## [DATA RECORDS]
____

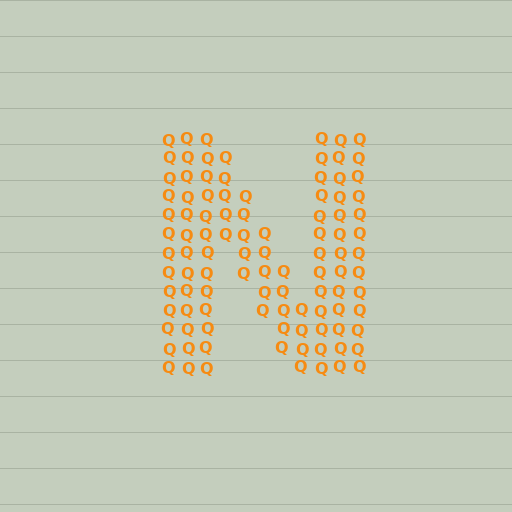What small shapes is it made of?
It is made of small letter Q's.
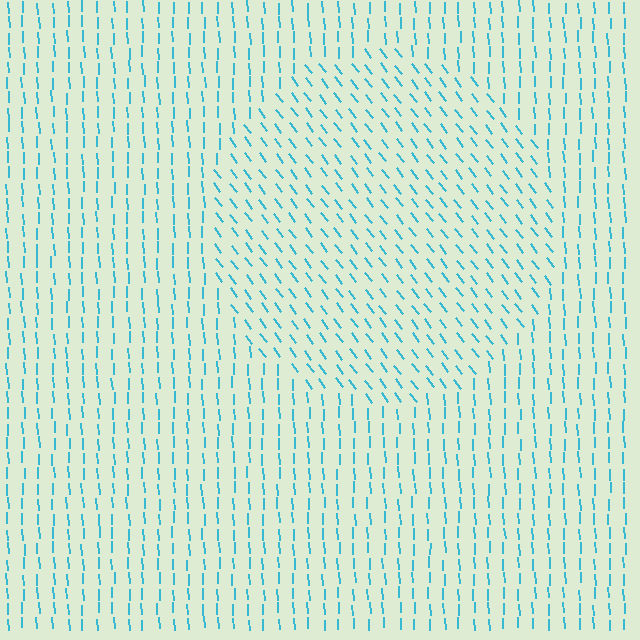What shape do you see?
I see a circle.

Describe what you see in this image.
The image is filled with small cyan line segments. A circle region in the image has lines oriented differently from the surrounding lines, creating a visible texture boundary.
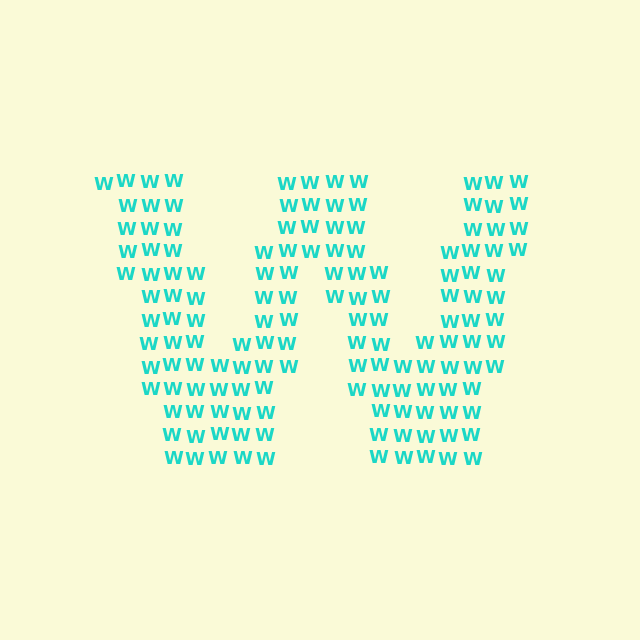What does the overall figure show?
The overall figure shows the letter W.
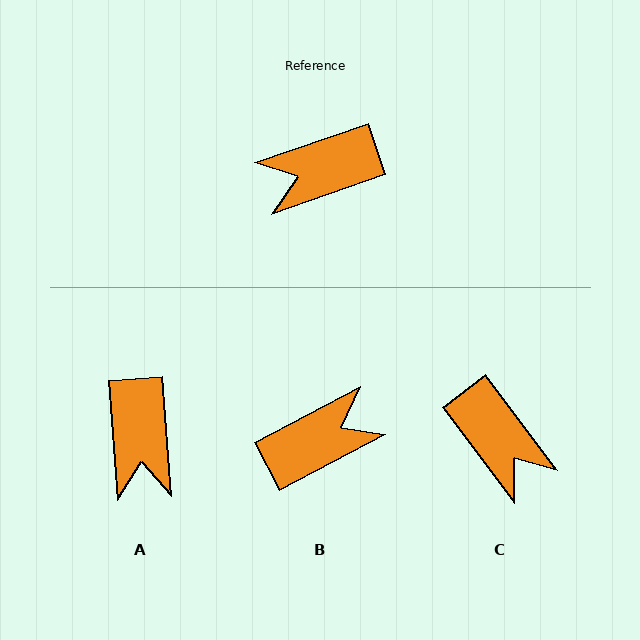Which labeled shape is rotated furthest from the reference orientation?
B, about 171 degrees away.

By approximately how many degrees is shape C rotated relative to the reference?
Approximately 108 degrees counter-clockwise.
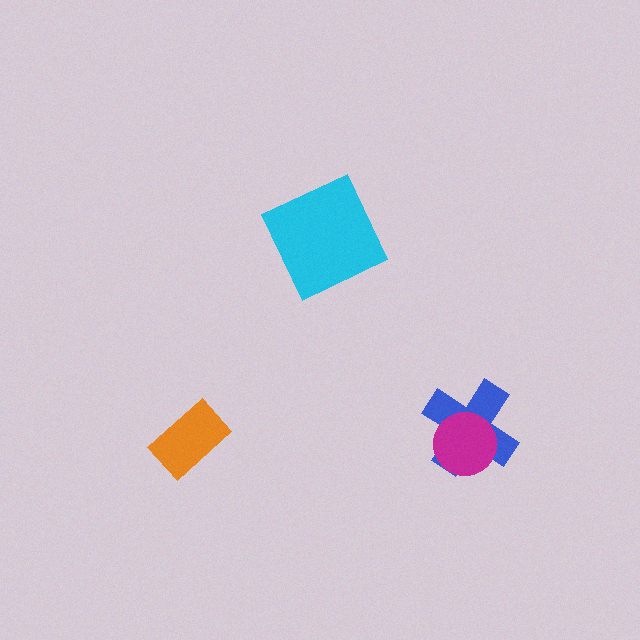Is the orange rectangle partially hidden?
No, no other shape covers it.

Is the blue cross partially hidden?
Yes, it is partially covered by another shape.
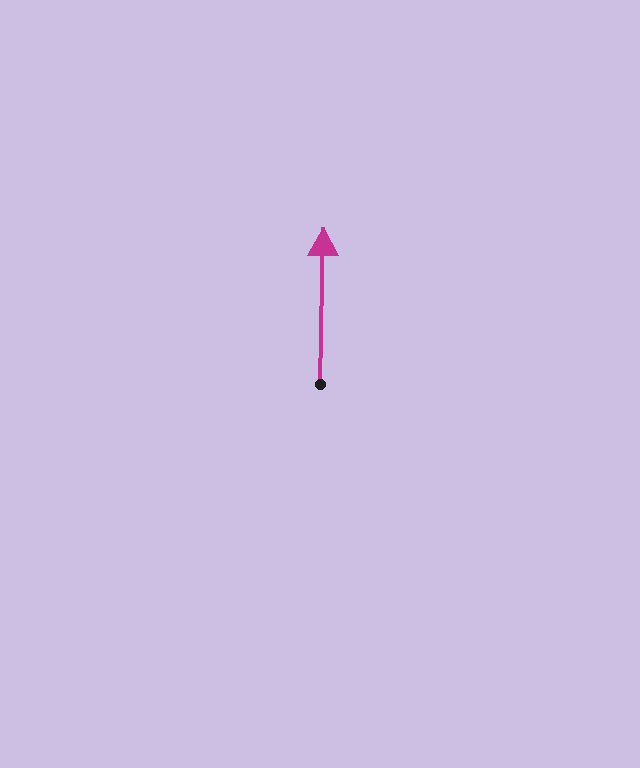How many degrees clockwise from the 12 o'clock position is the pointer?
Approximately 1 degrees.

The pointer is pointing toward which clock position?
Roughly 12 o'clock.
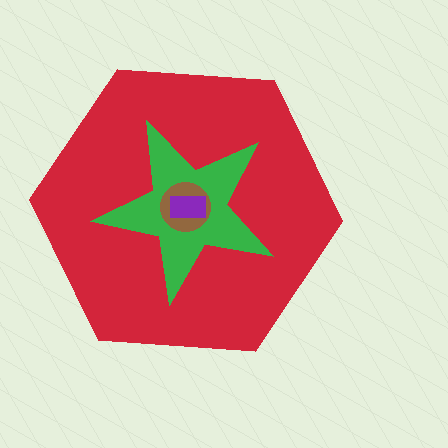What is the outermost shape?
The red hexagon.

____

## [EXERCISE REQUIREMENTS]
Drop the pictures, then reproduce exactly the lines from the one with "The pointer is" through the final line of the listing.

## [THE RESULT]
The pointer is pointing toward which clock position?
Roughly 12 o'clock.
What is the outermost shape?
The red hexagon.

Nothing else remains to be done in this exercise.